- Exercise description: The entries below contain pictures. Retype everything except those pictures, exactly as given.

- Entries from a figure question set:
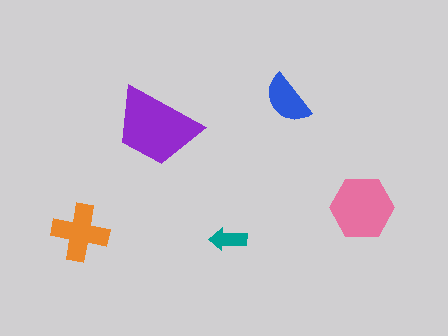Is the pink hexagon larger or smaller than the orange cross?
Larger.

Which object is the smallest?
The teal arrow.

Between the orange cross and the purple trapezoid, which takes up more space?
The purple trapezoid.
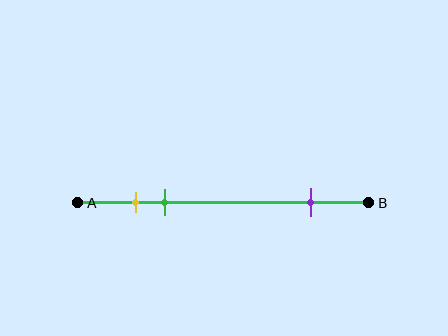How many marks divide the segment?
There are 3 marks dividing the segment.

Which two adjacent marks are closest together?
The yellow and green marks are the closest adjacent pair.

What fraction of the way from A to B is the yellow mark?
The yellow mark is approximately 20% (0.2) of the way from A to B.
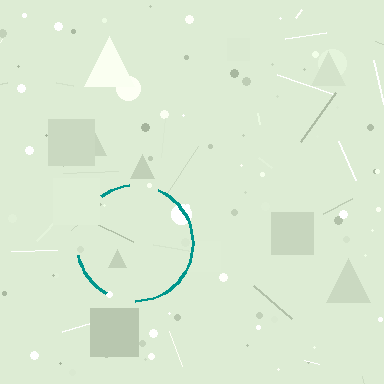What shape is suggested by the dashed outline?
The dashed outline suggests a circle.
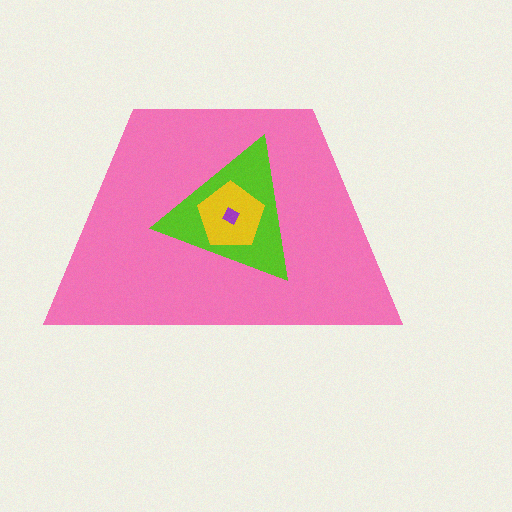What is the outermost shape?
The pink trapezoid.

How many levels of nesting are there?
4.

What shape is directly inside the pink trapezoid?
The lime triangle.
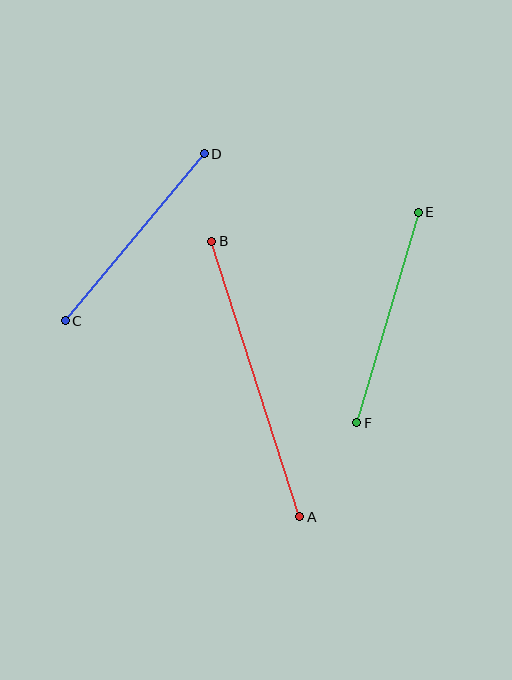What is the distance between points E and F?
The distance is approximately 219 pixels.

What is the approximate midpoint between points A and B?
The midpoint is at approximately (256, 379) pixels.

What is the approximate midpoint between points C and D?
The midpoint is at approximately (135, 237) pixels.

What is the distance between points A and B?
The distance is approximately 289 pixels.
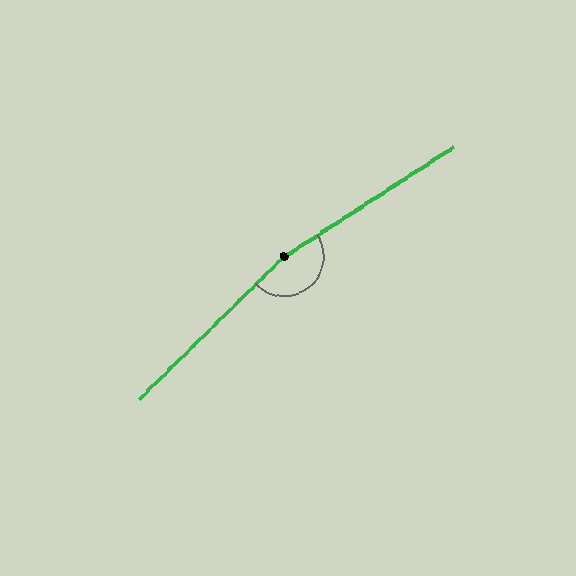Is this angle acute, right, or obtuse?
It is obtuse.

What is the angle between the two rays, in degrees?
Approximately 169 degrees.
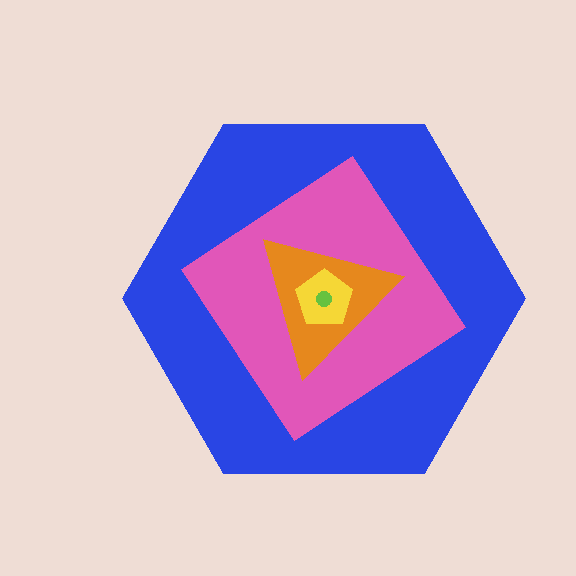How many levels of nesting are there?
5.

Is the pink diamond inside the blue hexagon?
Yes.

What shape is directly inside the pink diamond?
The orange triangle.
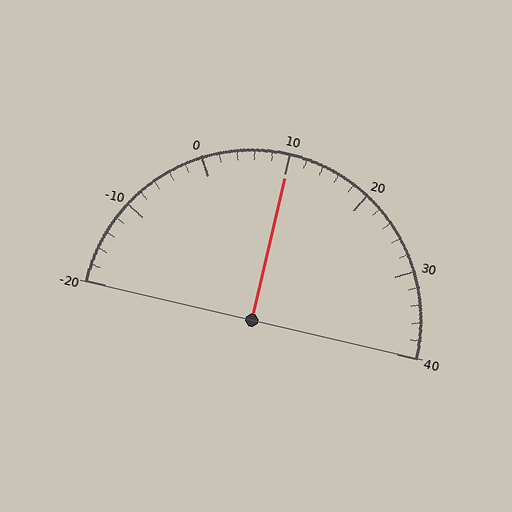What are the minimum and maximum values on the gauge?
The gauge ranges from -20 to 40.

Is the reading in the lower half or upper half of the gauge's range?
The reading is in the upper half of the range (-20 to 40).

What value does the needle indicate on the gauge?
The needle indicates approximately 10.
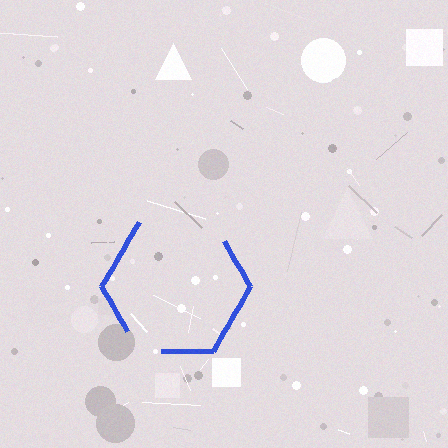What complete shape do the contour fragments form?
The contour fragments form a hexagon.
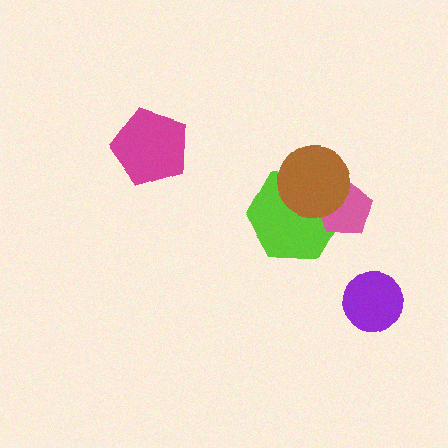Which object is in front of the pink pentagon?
The brown circle is in front of the pink pentagon.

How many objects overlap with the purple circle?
0 objects overlap with the purple circle.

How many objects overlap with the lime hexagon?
2 objects overlap with the lime hexagon.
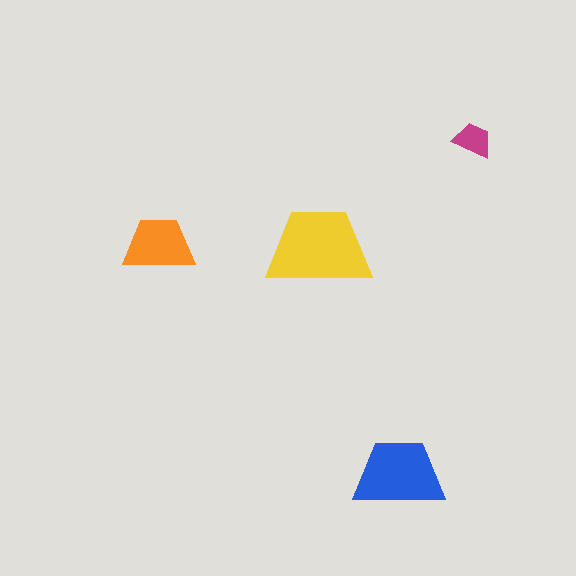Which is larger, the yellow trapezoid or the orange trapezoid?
The yellow one.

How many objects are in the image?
There are 4 objects in the image.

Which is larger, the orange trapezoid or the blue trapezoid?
The blue one.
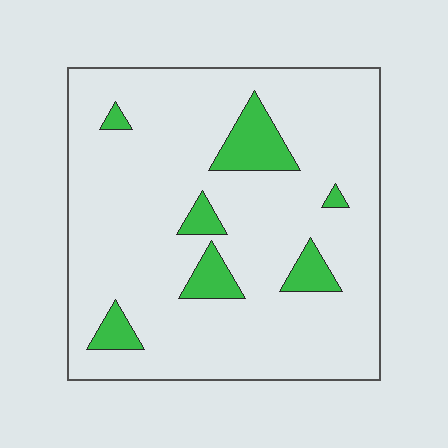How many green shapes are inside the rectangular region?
7.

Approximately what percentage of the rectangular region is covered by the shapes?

- Solution for this problem:
Is the pink hexagon larger or smaller than the orange cross?
Larger.

Which object is the smallest?
The teal arrow.

Between the orange cross and the purple trapezoid, which takes up more space?
The purple trapezoid.
How many marks divide the segment?
There are 3 marks dividing the segment.

Which two adjacent marks are closest together?
The yellow and green marks are the closest adjacent pair.

What fraction of the way from A to B is the yellow mark?
The yellow mark is approximately 20% (0.2) of the way from A to B.
What shape is suggested by the dashed outline?
The dashed outline suggests a circle.
What is the outermost shape?
The pink trapezoid.

How many levels of nesting are there?
4.

What shape is directly inside the pink trapezoid?
The lime triangle.
What is the distance between points E and F?
The distance is approximately 219 pixels.

What is the approximate midpoint between points A and B?
The midpoint is at approximately (256, 379) pixels.

What is the approximate midpoint between points C and D?
The midpoint is at approximately (135, 237) pixels.

What is the distance between points A and B?
The distance is approximately 289 pixels.
Is this angle acute, right, or obtuse?
It is obtuse.

What is the angle between the two rays, in degrees?
Approximately 169 degrees.
How many levels of nesting are there?
5.

Is the pink diamond inside the blue hexagon?
Yes.

What shape is directly inside the pink diamond?
The orange triangle.
What are the minimum and maximum values on the gauge?
The gauge ranges from -20 to 40.

Is the reading in the lower half or upper half of the gauge's range?
The reading is in the upper half of the range (-20 to 40).

What value does the needle indicate on the gauge?
The needle indicates approximately 10.
What complete shape do the contour fragments form?
The contour fragments form a hexagon.
Which object is in front of the pink pentagon?
The brown circle is in front of the pink pentagon.

How many objects overlap with the purple circle?
0 objects overlap with the purple circle.

How many objects overlap with the lime hexagon?
2 objects overlap with the lime hexagon.
Which is larger, the yellow trapezoid or the orange trapezoid?
The yellow one.

How many objects are in the image?
There are 4 objects in the image.

Which is larger, the orange trapezoid or the blue trapezoid?
The blue one.
How many green shapes are inside the rectangular region?
7.

Approximately what percentage of the rectangular region is covered by the shapes?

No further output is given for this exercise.